══ WORKING DATA ══

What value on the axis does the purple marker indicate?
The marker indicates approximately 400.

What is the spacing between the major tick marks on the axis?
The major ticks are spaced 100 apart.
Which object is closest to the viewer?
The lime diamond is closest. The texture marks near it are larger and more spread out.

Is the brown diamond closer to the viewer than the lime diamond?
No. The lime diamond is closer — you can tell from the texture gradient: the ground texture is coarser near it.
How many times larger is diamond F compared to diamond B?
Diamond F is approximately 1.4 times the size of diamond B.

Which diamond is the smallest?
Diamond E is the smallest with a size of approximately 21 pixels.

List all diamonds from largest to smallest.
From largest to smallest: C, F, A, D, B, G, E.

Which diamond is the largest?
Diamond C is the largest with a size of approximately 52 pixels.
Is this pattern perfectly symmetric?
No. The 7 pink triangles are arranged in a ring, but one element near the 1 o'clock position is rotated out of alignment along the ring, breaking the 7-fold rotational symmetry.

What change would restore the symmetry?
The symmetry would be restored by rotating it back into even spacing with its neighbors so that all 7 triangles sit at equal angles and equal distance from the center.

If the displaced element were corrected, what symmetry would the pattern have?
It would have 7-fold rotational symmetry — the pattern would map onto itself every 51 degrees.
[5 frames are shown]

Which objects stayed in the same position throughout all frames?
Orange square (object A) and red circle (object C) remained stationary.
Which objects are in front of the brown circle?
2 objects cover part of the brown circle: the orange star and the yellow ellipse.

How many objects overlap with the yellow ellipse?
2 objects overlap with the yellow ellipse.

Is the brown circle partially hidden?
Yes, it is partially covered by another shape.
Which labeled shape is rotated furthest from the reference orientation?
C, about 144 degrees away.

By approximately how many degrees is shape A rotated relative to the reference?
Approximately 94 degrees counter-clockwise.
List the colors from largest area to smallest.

═══

**WHAT YOU HAVE TO DO**. Restate the whole listing exactly.

**REPLY**.
What value on the axis does the purple marker indicate?
The marker indicates approximately 400.

What is the spacing between the major tick marks on the axis?
The major ticks are spaced 100 apart.
Which object is closest to the viewer?
The lime diamond is closest. The texture marks near it are larger and more spread out.

Is the brown diamond closer to the viewer than the lime diamond?
No. The lime diamond is closer — you can tell from the texture gradient: the ground texture is coarser near it.
How many times larger is diamond F compared to diamond B?
Diamond F is approximately 1.4 times the size of diamond B.

Which diamond is the smallest?
Diamond E is the smallest with a size of approximately 21 pixels.

List all diamonds from largest to smallest.
From largest to smallest: C, F, A, D, B, G, E.

Which diamond is the largest?
Diamond C is the largest with a size of approximately 52 pixels.
Is this pattern perfectly symmetric?
No. The 7 pink triangles are arranged in a ring, but one element near the 1 o'clock position is rotated out of alignment along the ring, breaking the 7-fold rotational symmetry.

What change would restore the symmetry?
The symmetry would be restored by rotating it back into even spacing with its neighbors so that all 7 triangles sit at equal angles and equal distance from the center.

If the displaced element were corrected, what symmetry would the pattern have?
It would have 7-fold rotational symmetry — the pattern would map onto itself every 51 degrees.
[5 frames are shown]

Which objects stayed in the same position throughout all frames?
Orange square (object A) and red circle (object C) remained stationary.
Which objects are in front of the brown circle?
2 objects cover part of the brown circle: the orange star and the yellow ellipse.

How many objects overlap with the yellow ellipse?
2 objects overlap with the yellow ellipse.

Is the brown circle partially hidden?
Yes, it is partially covered by another shape.
Which labeled shape is rotated furthest from the reference orientation?
C, about 144 degrees away.

By approximately how many degrees is shape A rotated relative to the reference?
Approximately 94 degrees counter-clockwise.
List the colors from largest area to smallest.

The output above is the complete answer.